Exercise prompt >>
Output the lines exactly, from the one where "What shape is hidden in the image?" appears through the one where "How many distinct clusters can you identify?" appears. Images are left out.

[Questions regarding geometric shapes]
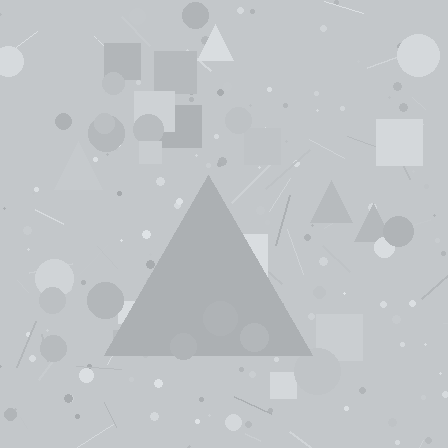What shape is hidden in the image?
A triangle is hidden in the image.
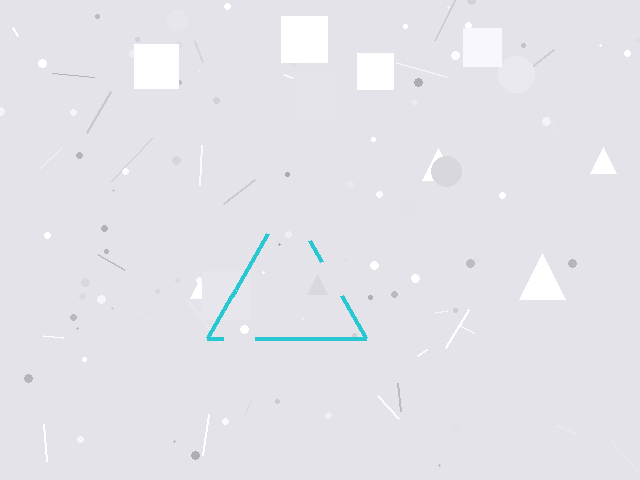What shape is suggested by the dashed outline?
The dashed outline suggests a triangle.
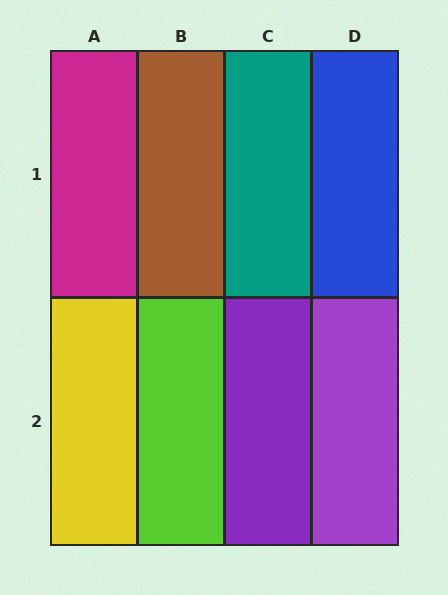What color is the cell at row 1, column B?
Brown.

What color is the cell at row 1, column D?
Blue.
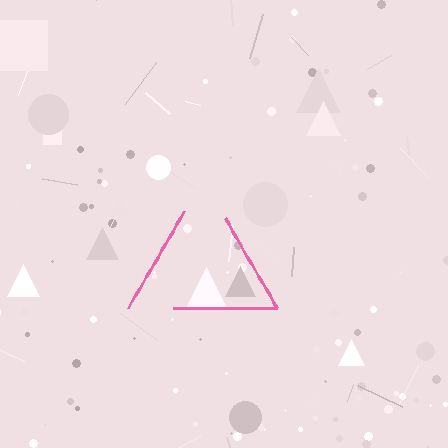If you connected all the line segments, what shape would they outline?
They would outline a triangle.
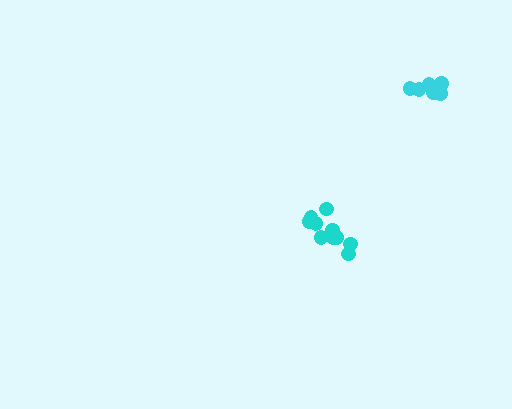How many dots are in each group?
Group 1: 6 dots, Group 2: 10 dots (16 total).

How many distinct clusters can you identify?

==

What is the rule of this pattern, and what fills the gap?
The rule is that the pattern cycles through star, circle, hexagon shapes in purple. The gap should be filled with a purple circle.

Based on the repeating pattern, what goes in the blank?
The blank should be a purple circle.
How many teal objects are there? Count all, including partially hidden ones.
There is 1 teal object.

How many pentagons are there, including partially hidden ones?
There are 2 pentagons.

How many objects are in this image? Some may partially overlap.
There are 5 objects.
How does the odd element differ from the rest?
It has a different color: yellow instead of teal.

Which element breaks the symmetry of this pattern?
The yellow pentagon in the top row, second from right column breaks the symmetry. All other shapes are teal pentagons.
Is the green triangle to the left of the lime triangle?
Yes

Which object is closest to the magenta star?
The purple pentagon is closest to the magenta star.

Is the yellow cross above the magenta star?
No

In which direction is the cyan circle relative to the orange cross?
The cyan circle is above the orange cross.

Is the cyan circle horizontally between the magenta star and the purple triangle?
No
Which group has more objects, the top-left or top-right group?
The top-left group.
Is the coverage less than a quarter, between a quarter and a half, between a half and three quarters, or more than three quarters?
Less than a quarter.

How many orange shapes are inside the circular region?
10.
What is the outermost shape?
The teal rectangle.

---

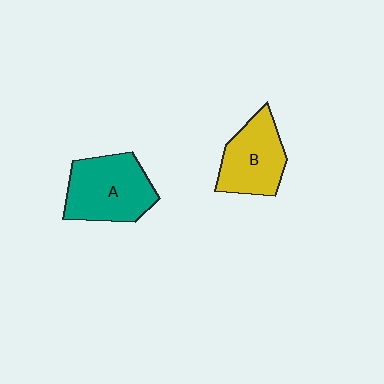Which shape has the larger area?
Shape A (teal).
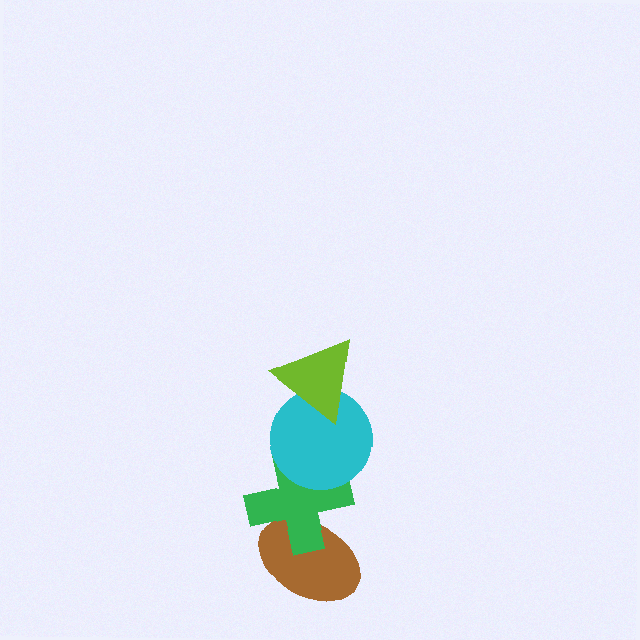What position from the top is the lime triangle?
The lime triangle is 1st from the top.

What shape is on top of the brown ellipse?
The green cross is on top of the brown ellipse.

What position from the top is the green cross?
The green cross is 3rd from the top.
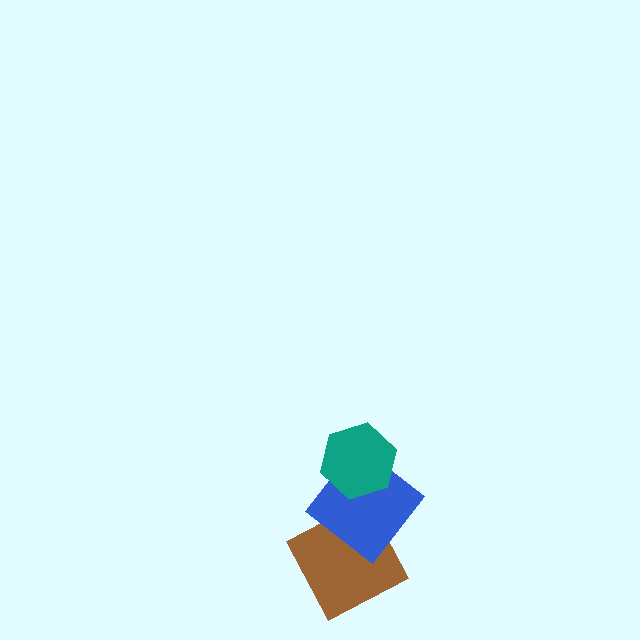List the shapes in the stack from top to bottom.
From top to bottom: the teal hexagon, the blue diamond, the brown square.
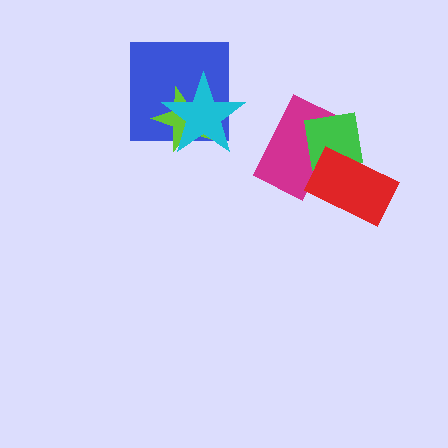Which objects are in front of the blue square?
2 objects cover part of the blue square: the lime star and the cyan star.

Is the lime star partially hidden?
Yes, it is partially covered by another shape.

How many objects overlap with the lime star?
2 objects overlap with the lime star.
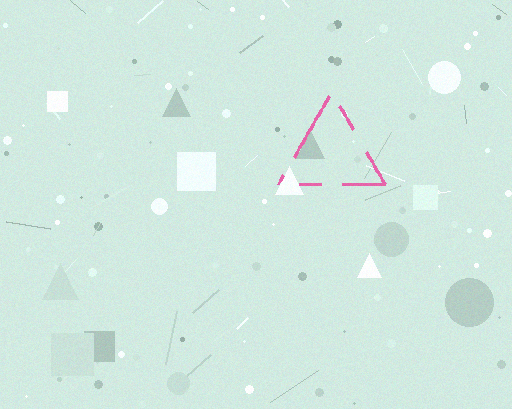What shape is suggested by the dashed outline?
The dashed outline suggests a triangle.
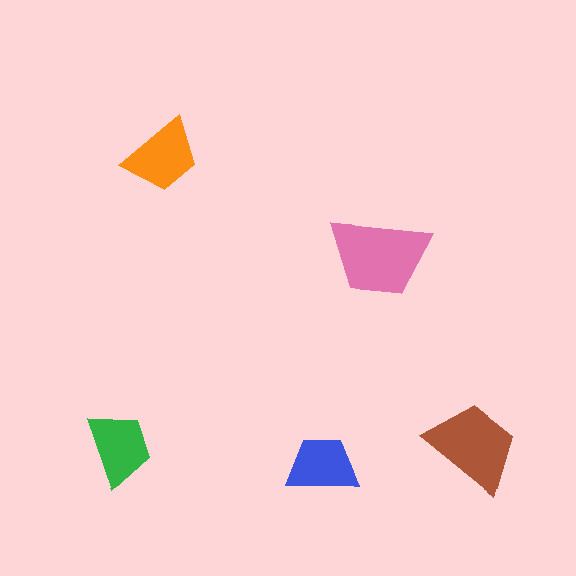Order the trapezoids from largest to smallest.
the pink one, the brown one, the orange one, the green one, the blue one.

Answer below >>
What shape is hidden in the image?
A triangle is hidden in the image.
What shape is suggested by the dashed outline?
The dashed outline suggests a triangle.
What color is the cell at row 1, column B?
Brown.

What color is the cell at row 1, column D?
Blue.
If you connected all the line segments, what shape would they outline?
They would outline a triangle.
How many dots are in each group?
Group 1: 6 dots, Group 2: 10 dots (16 total).

How many distinct clusters can you identify?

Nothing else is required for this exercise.